Stored dataset items:
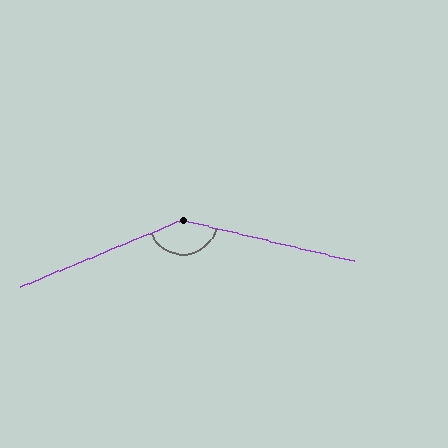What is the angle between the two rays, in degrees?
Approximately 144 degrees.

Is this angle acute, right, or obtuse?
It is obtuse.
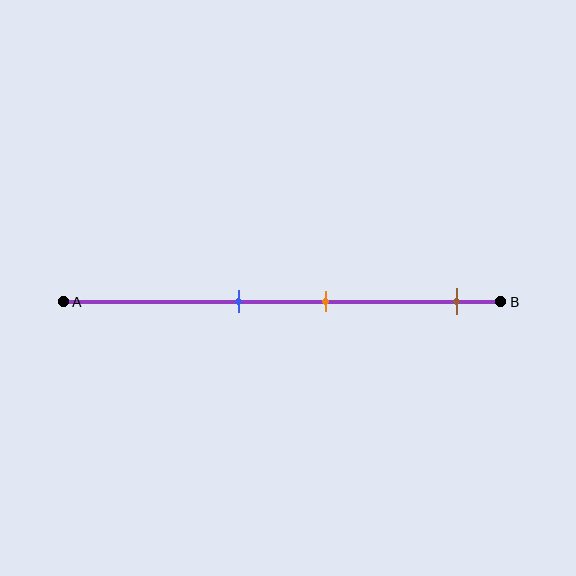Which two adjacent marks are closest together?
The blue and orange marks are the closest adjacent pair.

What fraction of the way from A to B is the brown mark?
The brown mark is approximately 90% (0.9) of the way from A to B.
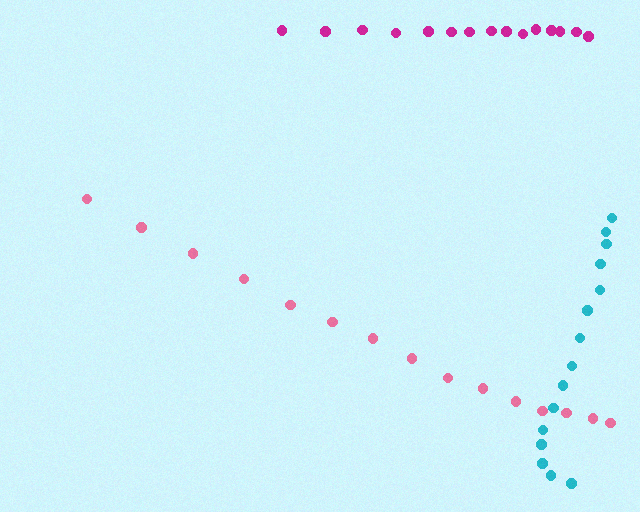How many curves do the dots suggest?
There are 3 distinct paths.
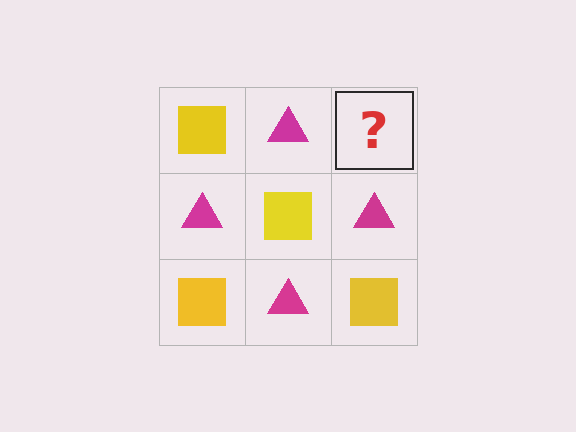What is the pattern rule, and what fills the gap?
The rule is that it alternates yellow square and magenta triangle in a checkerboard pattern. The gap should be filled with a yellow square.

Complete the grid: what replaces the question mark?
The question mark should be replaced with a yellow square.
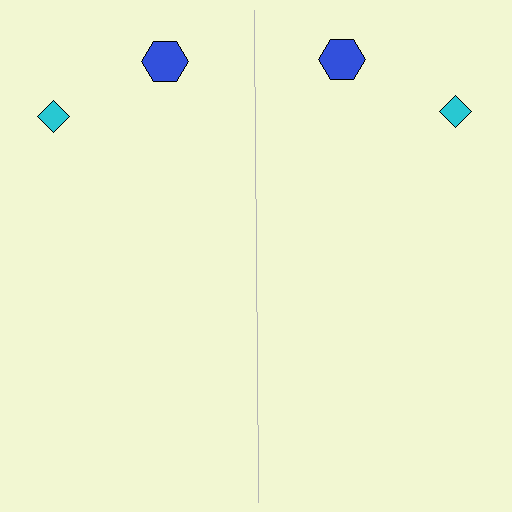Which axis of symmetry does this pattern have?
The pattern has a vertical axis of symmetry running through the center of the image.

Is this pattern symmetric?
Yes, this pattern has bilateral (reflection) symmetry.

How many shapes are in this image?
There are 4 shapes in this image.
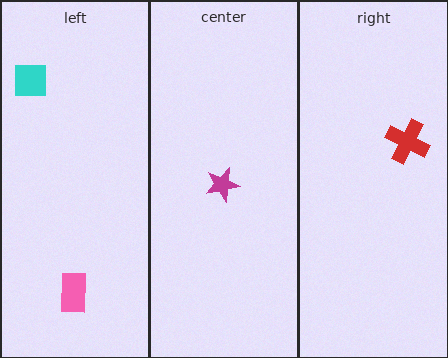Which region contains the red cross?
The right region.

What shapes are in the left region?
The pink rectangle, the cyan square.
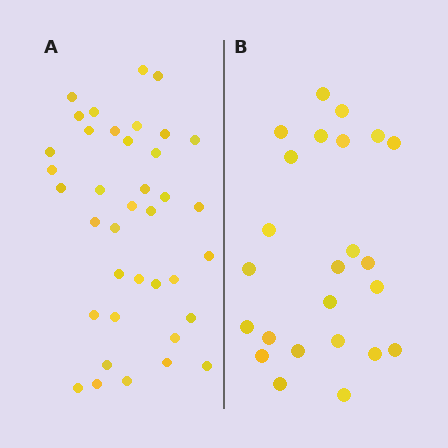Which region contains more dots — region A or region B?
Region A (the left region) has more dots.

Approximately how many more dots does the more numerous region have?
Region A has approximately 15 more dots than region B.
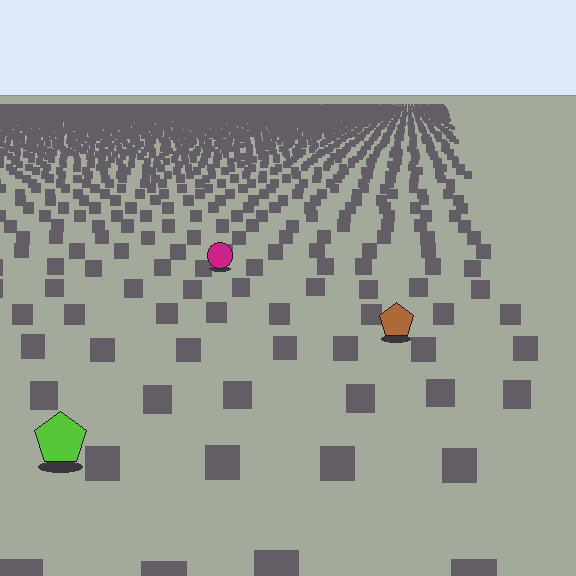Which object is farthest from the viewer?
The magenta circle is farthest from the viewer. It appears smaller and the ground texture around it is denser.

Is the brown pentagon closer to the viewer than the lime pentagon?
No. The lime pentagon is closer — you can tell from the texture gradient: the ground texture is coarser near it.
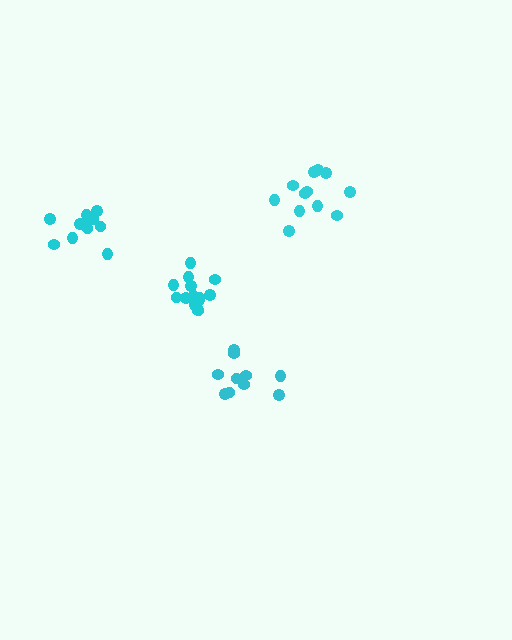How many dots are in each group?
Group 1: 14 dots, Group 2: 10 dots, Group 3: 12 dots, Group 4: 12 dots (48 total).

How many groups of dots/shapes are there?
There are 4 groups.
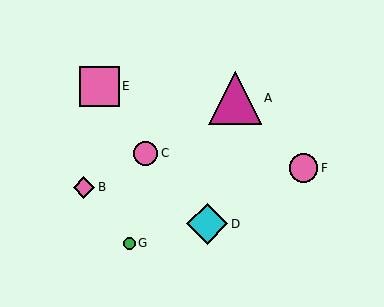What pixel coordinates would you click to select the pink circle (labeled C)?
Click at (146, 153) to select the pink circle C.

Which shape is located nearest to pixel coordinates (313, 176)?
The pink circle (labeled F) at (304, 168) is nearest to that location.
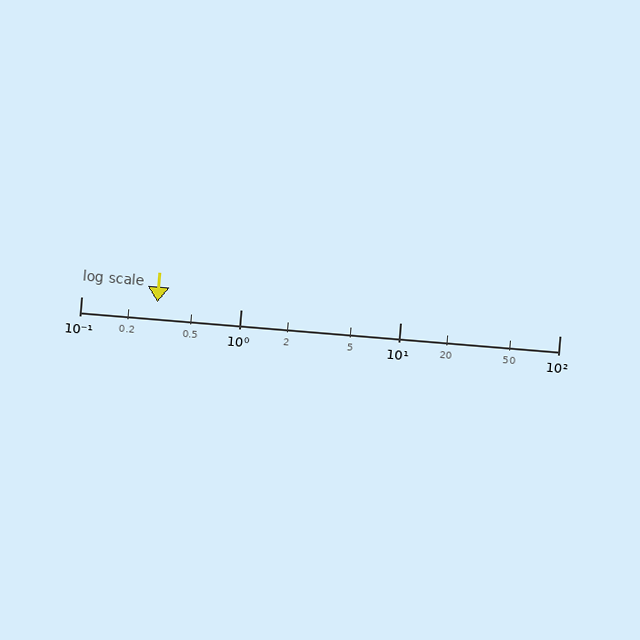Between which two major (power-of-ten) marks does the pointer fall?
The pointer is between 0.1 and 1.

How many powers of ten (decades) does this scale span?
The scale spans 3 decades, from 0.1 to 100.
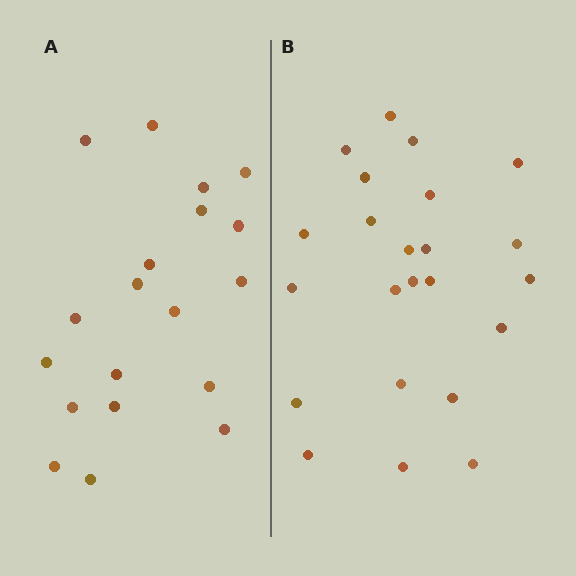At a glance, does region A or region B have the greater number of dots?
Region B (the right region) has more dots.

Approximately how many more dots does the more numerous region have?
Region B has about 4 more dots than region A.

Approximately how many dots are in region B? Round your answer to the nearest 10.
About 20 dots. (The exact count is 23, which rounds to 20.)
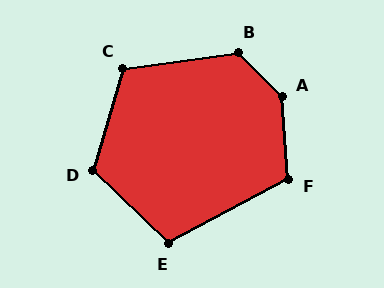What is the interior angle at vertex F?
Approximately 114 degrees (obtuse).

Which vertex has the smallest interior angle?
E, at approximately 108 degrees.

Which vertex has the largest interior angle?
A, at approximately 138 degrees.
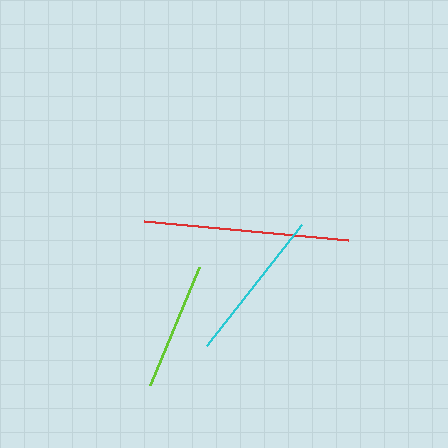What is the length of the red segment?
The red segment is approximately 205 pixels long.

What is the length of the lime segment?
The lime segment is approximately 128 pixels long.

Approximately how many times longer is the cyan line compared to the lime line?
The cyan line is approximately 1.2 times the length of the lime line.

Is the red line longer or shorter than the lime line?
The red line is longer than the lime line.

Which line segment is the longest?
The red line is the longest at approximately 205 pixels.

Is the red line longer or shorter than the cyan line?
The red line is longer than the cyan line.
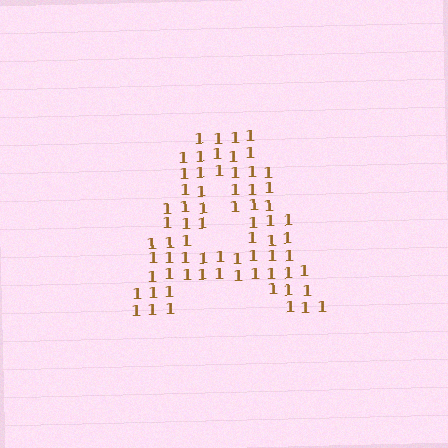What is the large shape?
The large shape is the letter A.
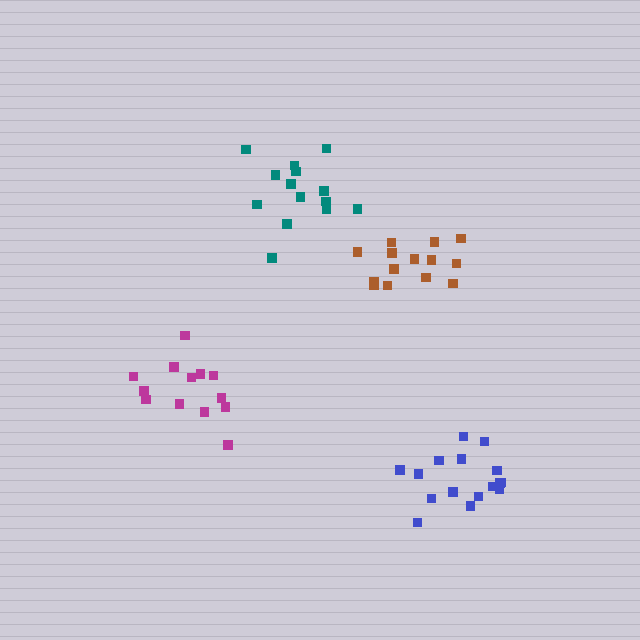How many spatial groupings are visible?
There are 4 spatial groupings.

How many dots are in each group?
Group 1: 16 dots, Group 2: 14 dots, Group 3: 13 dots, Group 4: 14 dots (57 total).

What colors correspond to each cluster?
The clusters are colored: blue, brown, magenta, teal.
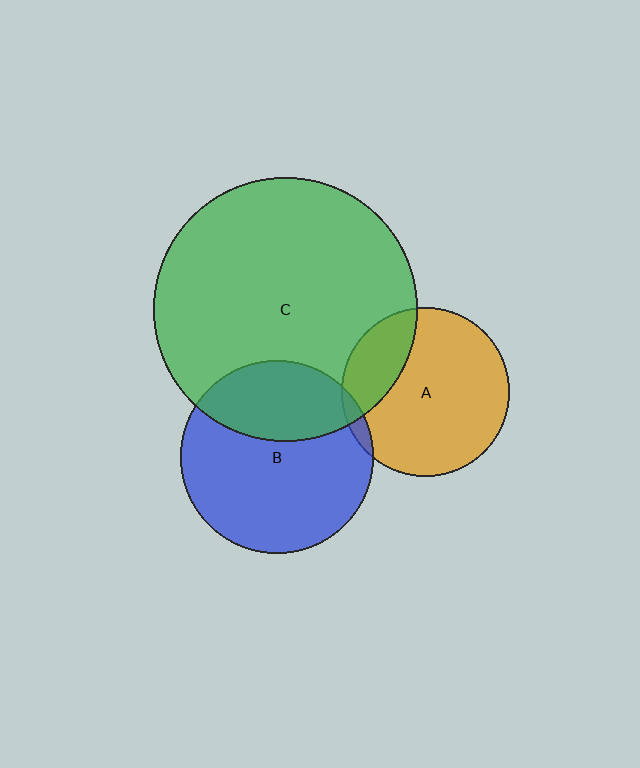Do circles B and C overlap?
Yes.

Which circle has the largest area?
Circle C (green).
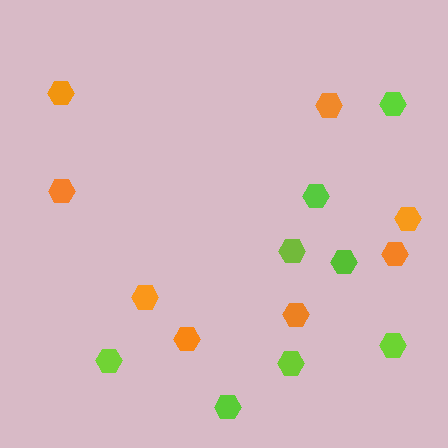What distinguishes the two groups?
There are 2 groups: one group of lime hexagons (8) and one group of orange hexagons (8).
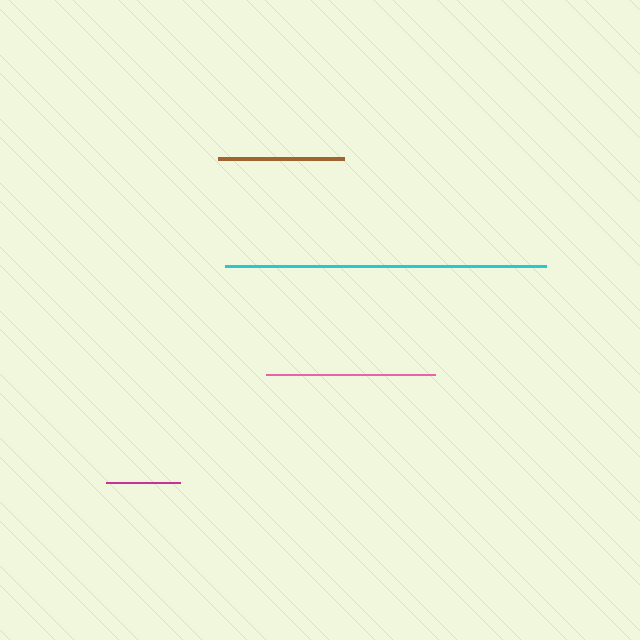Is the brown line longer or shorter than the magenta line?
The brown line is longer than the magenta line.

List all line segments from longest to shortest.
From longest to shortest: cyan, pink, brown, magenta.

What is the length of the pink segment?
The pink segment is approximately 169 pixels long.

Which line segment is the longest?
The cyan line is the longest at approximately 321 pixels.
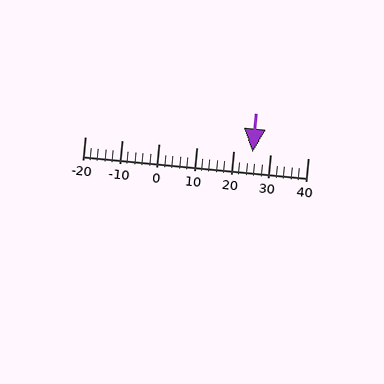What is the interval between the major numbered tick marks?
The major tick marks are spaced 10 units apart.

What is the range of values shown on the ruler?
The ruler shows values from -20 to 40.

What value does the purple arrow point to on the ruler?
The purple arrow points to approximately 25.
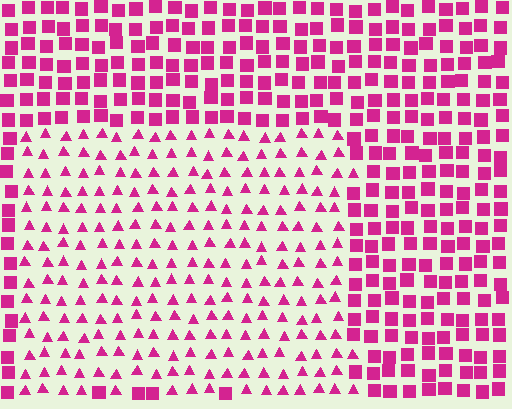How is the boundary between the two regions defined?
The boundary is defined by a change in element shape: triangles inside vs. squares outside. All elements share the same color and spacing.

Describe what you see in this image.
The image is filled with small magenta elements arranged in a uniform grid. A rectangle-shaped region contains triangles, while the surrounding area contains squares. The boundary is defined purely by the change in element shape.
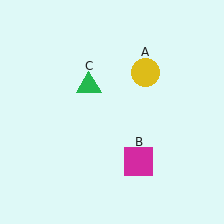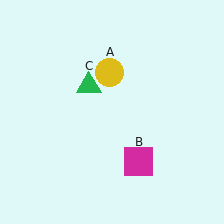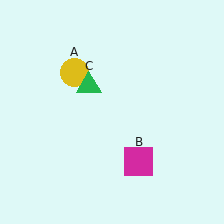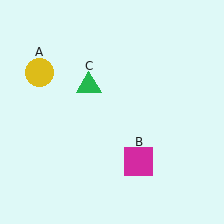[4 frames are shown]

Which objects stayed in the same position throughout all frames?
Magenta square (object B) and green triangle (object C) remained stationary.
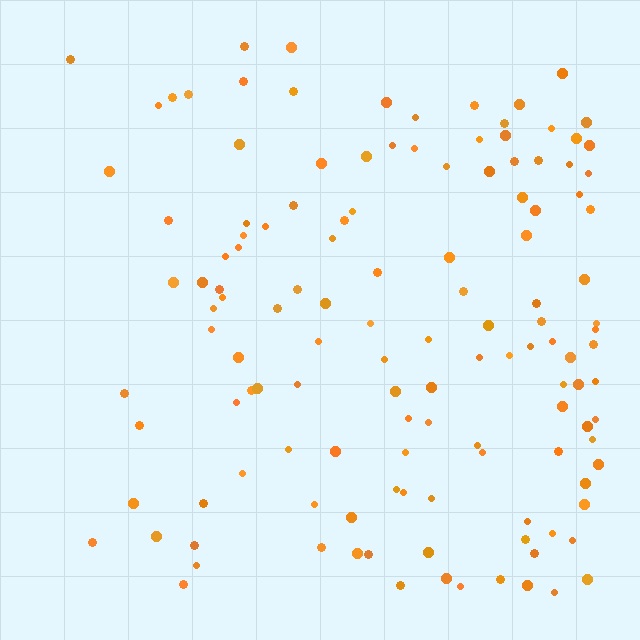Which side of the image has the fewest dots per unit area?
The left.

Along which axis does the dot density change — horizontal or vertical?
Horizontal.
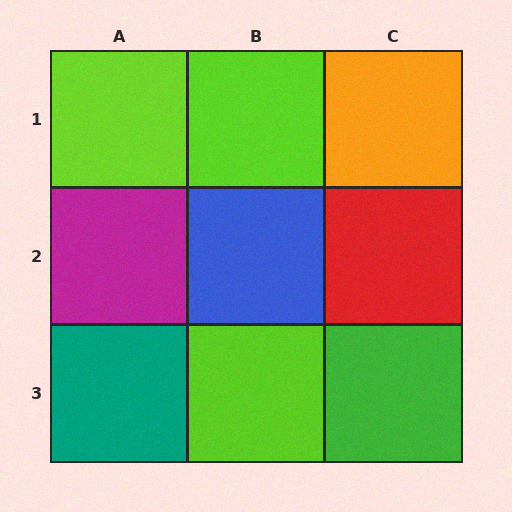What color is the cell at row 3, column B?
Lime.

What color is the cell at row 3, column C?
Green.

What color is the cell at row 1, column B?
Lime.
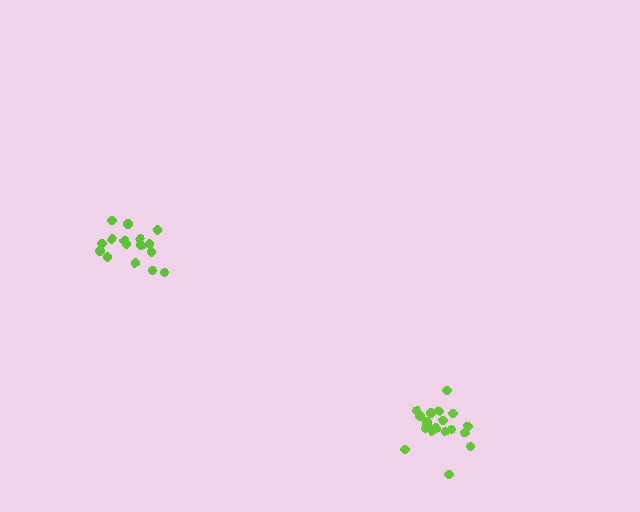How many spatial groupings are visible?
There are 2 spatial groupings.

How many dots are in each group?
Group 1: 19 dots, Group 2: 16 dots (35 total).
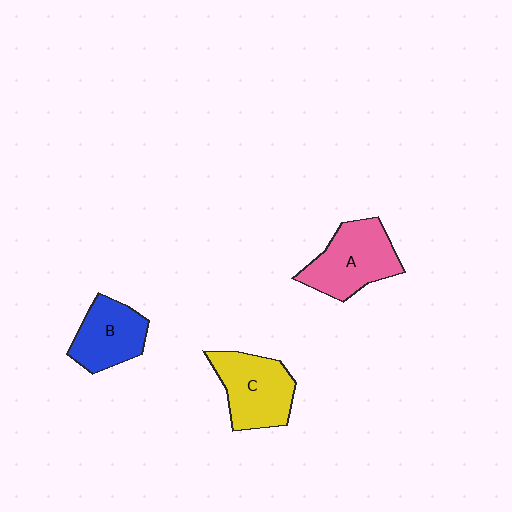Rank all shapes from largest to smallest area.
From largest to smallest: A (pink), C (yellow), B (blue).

Challenge. With the pictures left out, transcribe the material exactly.

Reply.
What is the angle between the two rays, in degrees?
Approximately 144 degrees.

Is this angle acute, right, or obtuse?
It is obtuse.
Which two adjacent marks are closest together?
The blue and orange marks are the closest adjacent pair.

What fraction of the way from A to B is the brown mark?
The brown mark is approximately 90% (0.9) of the way from A to B.
How many curves do the dots suggest?
There are 3 distinct paths.
What is the pattern rule, and what fills the gap?
The rule is that it alternates yellow square and magenta triangle in a checkerboard pattern. The gap should be filled with a yellow square.

Complete the grid: what replaces the question mark?
The question mark should be replaced with a yellow square.
Which axis of symmetry does this pattern have?
The pattern has a vertical axis of symmetry running through the center of the image.

Is this pattern symmetric?
Yes, this pattern has bilateral (reflection) symmetry.

How many shapes are in this image?
There are 4 shapes in this image.
Which region contains the red cross?
The right region.

What shapes are in the left region?
The pink rectangle, the cyan square.
Which region contains more dots — region A or region B?
Region A (the left region) has more dots.

Approximately how many more dots does the more numerous region have?
Region A has approximately 15 more dots than region B.
Which object is farthest from the viewer?
The magenta circle is farthest from the viewer. It appears smaller and the ground texture around it is denser.

Is the brown pentagon closer to the viewer than the lime pentagon?
No. The lime pentagon is closer — you can tell from the texture gradient: the ground texture is coarser near it.
How many dots are in each group?
Group 1: 14 dots, Group 2: 10 dots, Group 3: 12 dots, Group 4: 12 dots (48 total).

How many groups of dots/shapes are there?
There are 4 groups.
What pixel coordinates would you click to select the pink circle (labeled C)?
Click at (146, 153) to select the pink circle C.

Which shape is located nearest to pixel coordinates (313, 176)?
The pink circle (labeled F) at (304, 168) is nearest to that location.
Between which two major (power-of-ten) marks does the pointer fall?
The pointer is between 0.1 and 1.

How many powers of ten (decades) does this scale span?
The scale spans 3 decades, from 0.1 to 100.
At a glance, does region A or region B have the greater number of dots?
Region B (the right region) has more dots.

Approximately how many more dots does the more numerous region have?
Region B has about 4 more dots than region A.

Approximately how many dots are in region B? Round your answer to the nearest 10.
About 20 dots. (The exact count is 23, which rounds to 20.)
What is the interior angle at vertex F?
Approximately 114 degrees (obtuse).

Which vertex has the smallest interior angle?
E, at approximately 108 degrees.

Which vertex has the largest interior angle?
A, at approximately 138 degrees.
What is the length of the red segment?
The red segment is approximately 205 pixels long.

What is the length of the lime segment?
The lime segment is approximately 128 pixels long.

Approximately how many times longer is the cyan line compared to the lime line?
The cyan line is approximately 1.2 times the length of the lime line.

Is the red line longer or shorter than the lime line?
The red line is longer than the lime line.

Which line segment is the longest?
The red line is the longest at approximately 205 pixels.

Is the red line longer or shorter than the cyan line?
The red line is longer than the cyan line.
What is the large shape?
The large shape is the letter A.
How many spatial groupings are visible?
There are 4 spatial groupings.

How many dots are in each group?
Group 1: 16 dots, Group 2: 14 dots, Group 3: 13 dots, Group 4: 14 dots (57 total).

What colors correspond to each cluster?
The clusters are colored: blue, brown, magenta, teal.
Do circles B and C overlap?
Yes.

Which circle has the largest area?
Circle C (green).
What distinguishes the two groups?
There are 2 groups: one group of lime hexagons (8) and one group of orange hexagons (8).
Is the brown line longer or shorter than the magenta line?
The brown line is longer than the magenta line.

List all line segments from longest to shortest.
From longest to shortest: cyan, pink, brown, magenta.

What is the length of the pink segment?
The pink segment is approximately 169 pixels long.

Which line segment is the longest?
The cyan line is the longest at approximately 321 pixels.
What is the interval between the major numbered tick marks?
The major tick marks are spaced 10 units apart.

What is the range of values shown on the ruler?
The ruler shows values from -20 to 40.

What value does the purple arrow point to on the ruler?
The purple arrow points to approximately 25.
How is the boundary between the two regions defined?
The boundary is defined by a change in element shape: triangles inside vs. squares outside. All elements share the same color and spacing.

Describe what you see in this image.
The image is filled with small magenta elements arranged in a uniform grid. A rectangle-shaped region contains triangles, while the surrounding area contains squares. The boundary is defined purely by the change in element shape.
[4 frames are shown]

Which objects stayed in the same position throughout all frames?
Magenta square (object B) and green triangle (object C) remained stationary.
Which side of the image has the fewest dots per unit area?
The left.

Along which axis does the dot density change — horizontal or vertical?
Horizontal.
What color is the cell at row 3, column B?
Lime.

What color is the cell at row 3, column C?
Green.

What color is the cell at row 1, column B?
Lime.
How many spatial groupings are visible?
There are 2 spatial groupings.

How many dots are in each group?
Group 1: 19 dots, Group 2: 16 dots (35 total).
Rank all shapes from largest to smallest area.
From largest to smallest: A (pink), C (yellow), B (blue).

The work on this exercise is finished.